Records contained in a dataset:
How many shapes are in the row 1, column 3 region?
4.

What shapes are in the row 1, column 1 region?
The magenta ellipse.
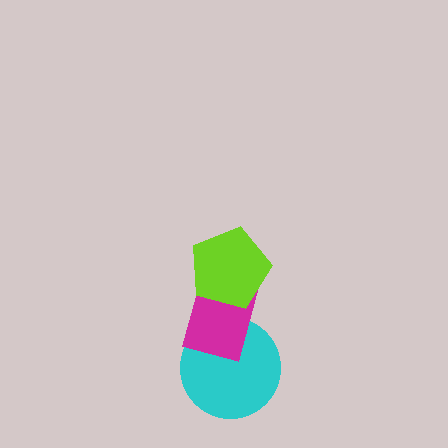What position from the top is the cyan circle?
The cyan circle is 3rd from the top.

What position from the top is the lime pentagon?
The lime pentagon is 1st from the top.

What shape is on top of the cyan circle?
The magenta rectangle is on top of the cyan circle.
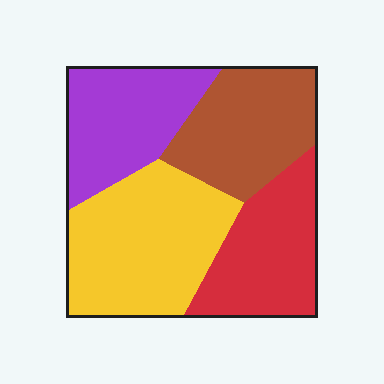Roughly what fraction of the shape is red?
Red takes up about one quarter (1/4) of the shape.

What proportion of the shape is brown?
Brown covers around 25% of the shape.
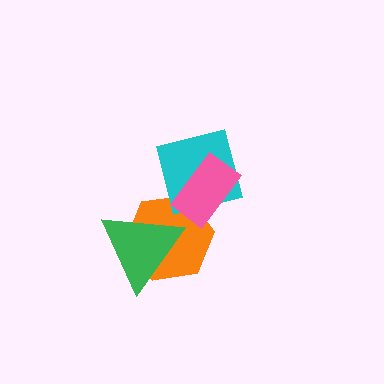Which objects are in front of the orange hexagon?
3 objects cover part of the orange hexagon: the green triangle, the cyan square and the pink rectangle.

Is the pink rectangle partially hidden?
No, no other shape covers it.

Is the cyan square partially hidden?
Yes, it is partially covered by another shape.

WHAT IS BEING ASKED: Quote the records above exactly, leaving out any pictures.

REPLY TO THE EXERCISE:
How many shapes are in the row 1, column 3 region?
4.

What shapes are in the row 1, column 1 region?
The magenta ellipse.
What position from the top is the cyan circle?
The cyan circle is 3rd from the top.

What position from the top is the lime pentagon?
The lime pentagon is 1st from the top.

What shape is on top of the cyan circle?
The magenta rectangle is on top of the cyan circle.
Roughly what fraction of the shape is red?
Red takes up about one quarter (1/4) of the shape.

What proportion of the shape is brown?
Brown covers around 25% of the shape.
Which objects are in front of the orange hexagon?
3 objects cover part of the orange hexagon: the green triangle, the cyan square and the pink rectangle.

Is the pink rectangle partially hidden?
No, no other shape covers it.

Is the cyan square partially hidden?
Yes, it is partially covered by another shape.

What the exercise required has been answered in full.